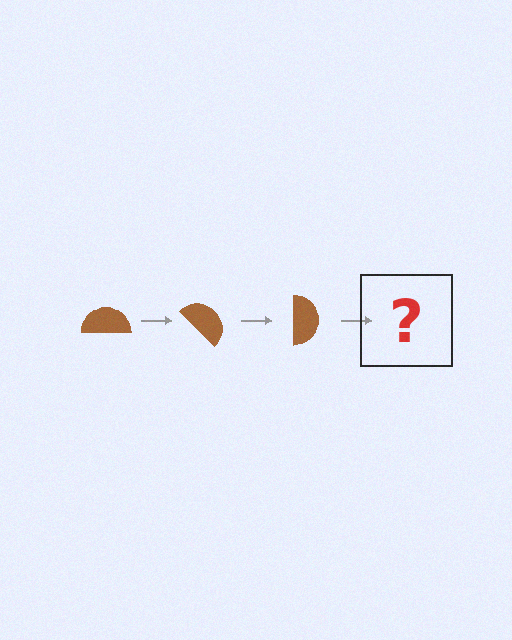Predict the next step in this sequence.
The next step is a brown semicircle rotated 135 degrees clockwise.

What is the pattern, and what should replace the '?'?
The pattern is that the semicircle rotates 45 degrees clockwise each step. The '?' should be a brown semicircle rotated 135 degrees clockwise.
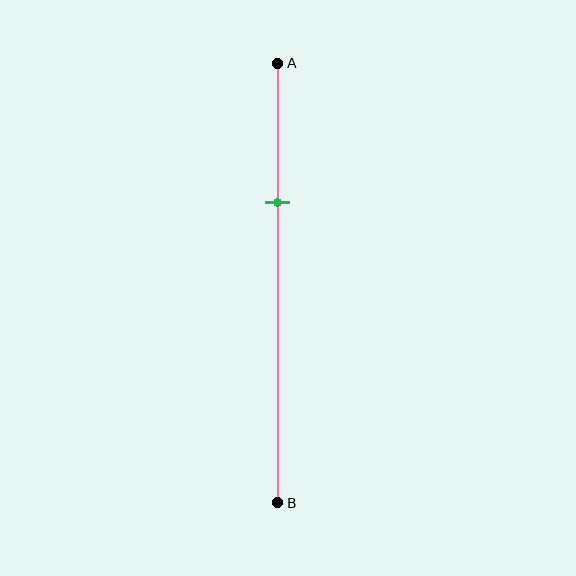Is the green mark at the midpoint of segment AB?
No, the mark is at about 30% from A, not at the 50% midpoint.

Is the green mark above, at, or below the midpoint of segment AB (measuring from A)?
The green mark is above the midpoint of segment AB.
----------------------------------------
Return all the entries word for word, but omit any pictures they contain.

Answer below.
Predict the next step in this sequence.
The next step is a brown semicircle rotated 135 degrees clockwise.

What is the pattern, and what should replace the '?'?
The pattern is that the semicircle rotates 45 degrees clockwise each step. The '?' should be a brown semicircle rotated 135 degrees clockwise.
Is the green mark at the midpoint of segment AB?
No, the mark is at about 30% from A, not at the 50% midpoint.

Is the green mark above, at, or below the midpoint of segment AB (measuring from A)?
The green mark is above the midpoint of segment AB.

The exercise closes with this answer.